%%

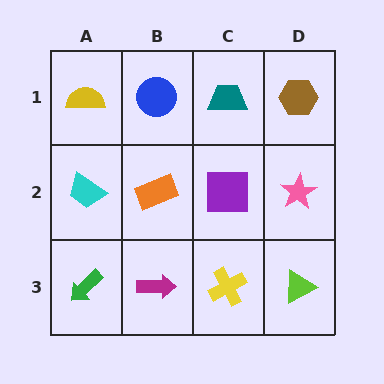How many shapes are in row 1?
4 shapes.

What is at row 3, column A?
A green arrow.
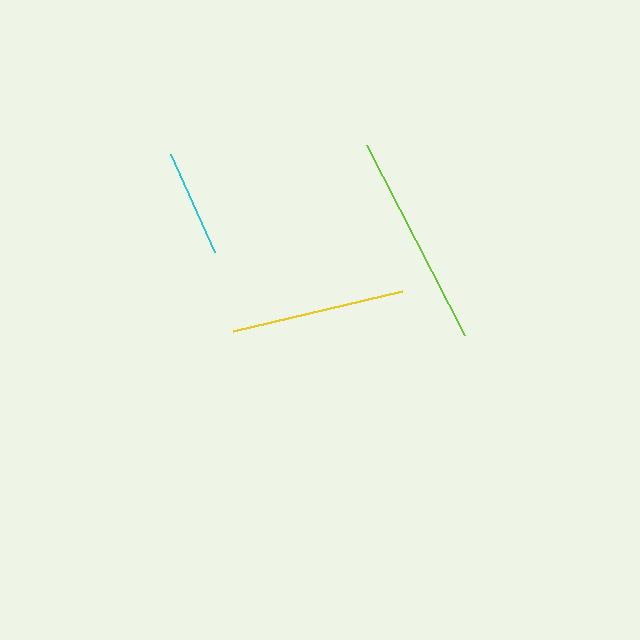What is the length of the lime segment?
The lime segment is approximately 214 pixels long.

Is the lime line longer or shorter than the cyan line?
The lime line is longer than the cyan line.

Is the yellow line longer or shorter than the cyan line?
The yellow line is longer than the cyan line.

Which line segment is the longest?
The lime line is the longest at approximately 214 pixels.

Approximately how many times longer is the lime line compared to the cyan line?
The lime line is approximately 2.0 times the length of the cyan line.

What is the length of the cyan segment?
The cyan segment is approximately 108 pixels long.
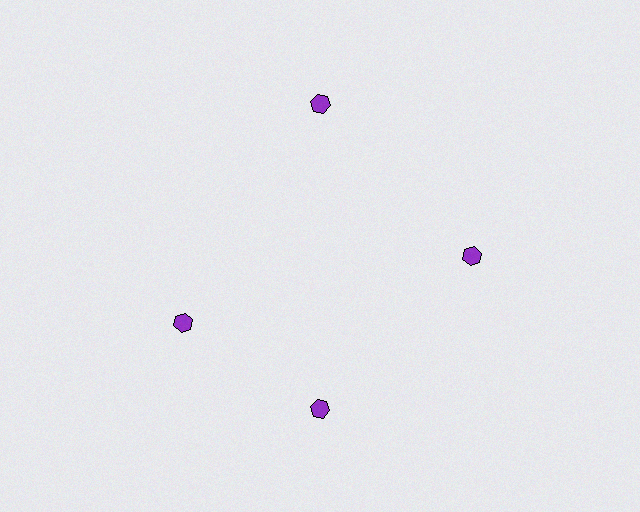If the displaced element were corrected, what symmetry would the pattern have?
It would have 4-fold rotational symmetry — the pattern would map onto itself every 90 degrees.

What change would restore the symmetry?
The symmetry would be restored by rotating it back into even spacing with its neighbors so that all 4 hexagons sit at equal angles and equal distance from the center.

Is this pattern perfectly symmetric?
No. The 4 purple hexagons are arranged in a ring, but one element near the 9 o'clock position is rotated out of alignment along the ring, breaking the 4-fold rotational symmetry.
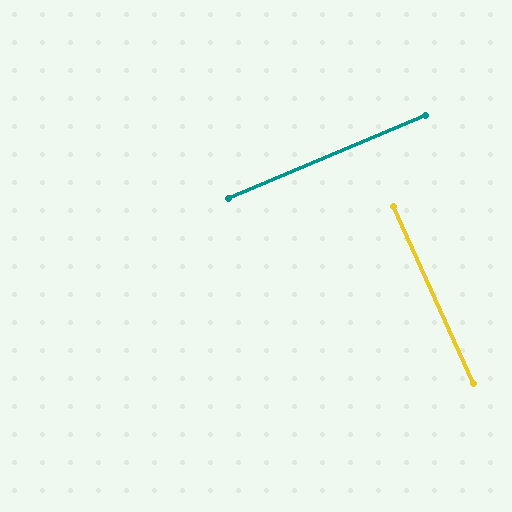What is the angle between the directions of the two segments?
Approximately 88 degrees.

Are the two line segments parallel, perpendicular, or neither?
Perpendicular — they meet at approximately 88°.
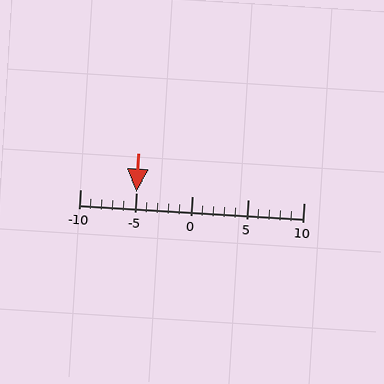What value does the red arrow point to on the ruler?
The red arrow points to approximately -5.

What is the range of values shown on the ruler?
The ruler shows values from -10 to 10.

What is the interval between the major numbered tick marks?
The major tick marks are spaced 5 units apart.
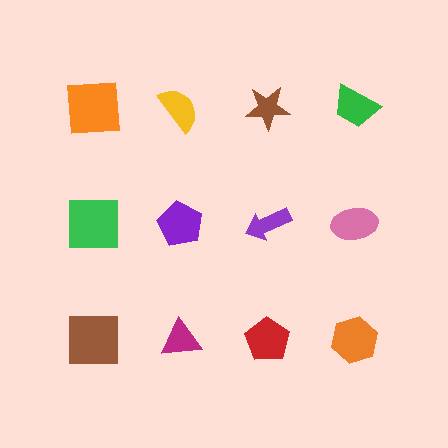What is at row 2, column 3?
A purple arrow.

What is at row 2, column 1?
A green square.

%%

## Exercise task
Write out the listing above exactly as it stands, pictures excluded.

## Complete response
How many shapes are in row 1?
4 shapes.

What is at row 3, column A?
A green arrow.
What is the length of the lime segment?
The lime segment is approximately 214 pixels long.

Is the lime line longer or shorter than the cyan line?
The lime line is longer than the cyan line.

Is the yellow line longer or shorter than the cyan line?
The yellow line is longer than the cyan line.

Which line segment is the longest?
The lime line is the longest at approximately 214 pixels.

Approximately how many times longer is the lime line compared to the cyan line?
The lime line is approximately 2.0 times the length of the cyan line.

What is the length of the cyan segment?
The cyan segment is approximately 108 pixels long.
If the displaced element were corrected, what symmetry would the pattern have?
It would have 4-fold rotational symmetry — the pattern would map onto itself every 90 degrees.

What change would restore the symmetry?
The symmetry would be restored by rotating it back into even spacing with its neighbors so that all 4 hexagons sit at equal angles and equal distance from the center.

Is this pattern perfectly symmetric?
No. The 4 purple hexagons are arranged in a ring, but one element near the 9 o'clock position is rotated out of alignment along the ring, breaking the 4-fold rotational symmetry.
What is the angle between the directions of the two segments?
Approximately 88 degrees.

Are the two line segments parallel, perpendicular, or neither?
Perpendicular — they meet at approximately 88°.
What value does the red arrow point to on the ruler?
The red arrow points to approximately -5.

What is the range of values shown on the ruler?
The ruler shows values from -10 to 10.

What is the interval between the major numbered tick marks?
The major tick marks are spaced 5 units apart.
What is at row 2, column 3?
A purple arrow.

What is at row 2, column 1?
A green square.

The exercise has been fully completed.